Will you output all of the data below exactly, omitting the images?
--*--
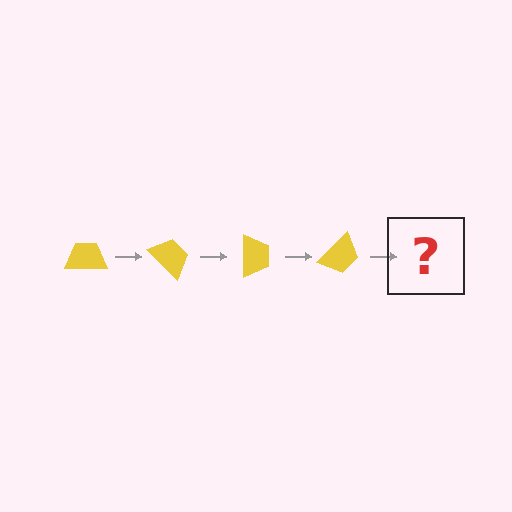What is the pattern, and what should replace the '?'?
The pattern is that the trapezoid rotates 45 degrees clockwise each step. The '?' should be a yellow trapezoid rotated 180 degrees clockwise.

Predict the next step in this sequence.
The next step is a yellow trapezoid rotated 180 degrees clockwise.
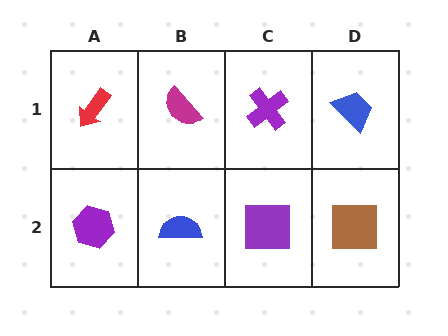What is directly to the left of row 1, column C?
A magenta semicircle.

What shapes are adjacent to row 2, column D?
A blue trapezoid (row 1, column D), a purple square (row 2, column C).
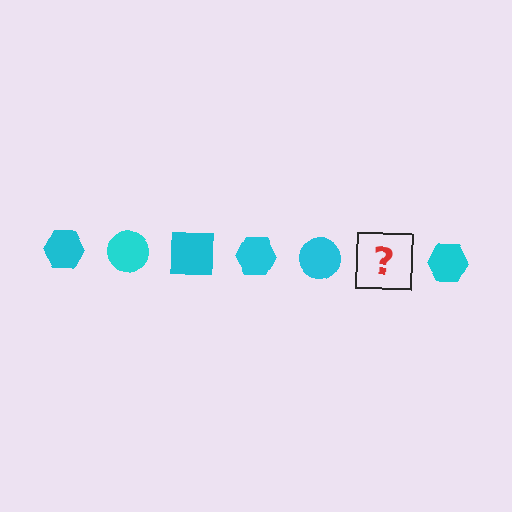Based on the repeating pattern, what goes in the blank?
The blank should be a cyan square.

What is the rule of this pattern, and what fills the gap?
The rule is that the pattern cycles through hexagon, circle, square shapes in cyan. The gap should be filled with a cyan square.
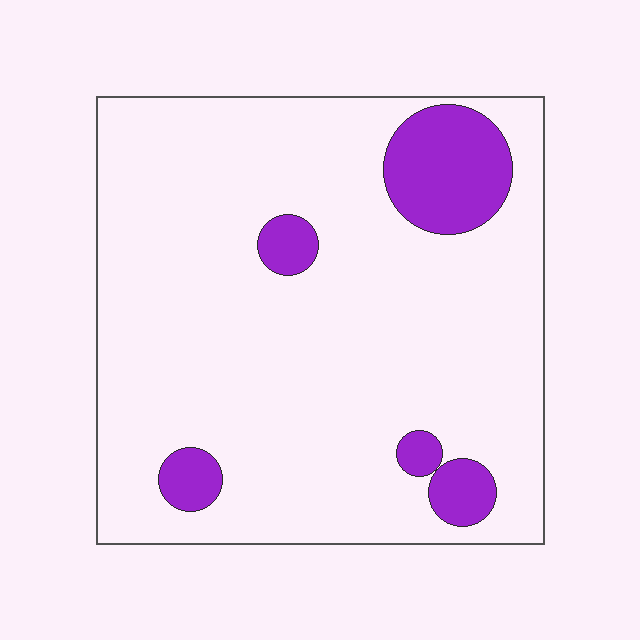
--*--
* _FINAL ANSWER_:
What is the pattern, and what should replace the '?'?
The pattern is that the trapezoid rotates 45 degrees clockwise each step. The '?' should be a yellow trapezoid rotated 180 degrees clockwise.

Predict the next step in this sequence.
The next step is a yellow trapezoid rotated 180 degrees clockwise.
What is directly to the left of row 1, column C?
A magenta semicircle.

What shapes are adjacent to row 2, column D?
A blue trapezoid (row 1, column D), a purple square (row 2, column C).
Based on the repeating pattern, what goes in the blank?
The blank should be a cyan square.

What is the rule of this pattern, and what fills the gap?
The rule is that the pattern cycles through hexagon, circle, square shapes in cyan. The gap should be filled with a cyan square.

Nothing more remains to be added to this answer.